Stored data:
******

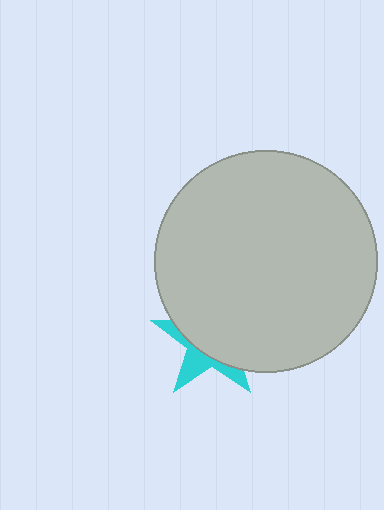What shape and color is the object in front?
The object in front is a light gray circle.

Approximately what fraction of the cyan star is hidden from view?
Roughly 67% of the cyan star is hidden behind the light gray circle.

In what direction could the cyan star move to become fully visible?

******

== WRITTEN INSTRUCTION ==
Leaving out the pictures, repeat the data above exactly.

== ANSWER FOR THIS EXERCISE ==
What shape and color is the object in front?
The object in front is a light gray circle.

Approximately what fraction of the cyan star is hidden from view?
Roughly 67% of the cyan star is hidden behind the light gray circle.

In what direction could the cyan star move to become fully visible?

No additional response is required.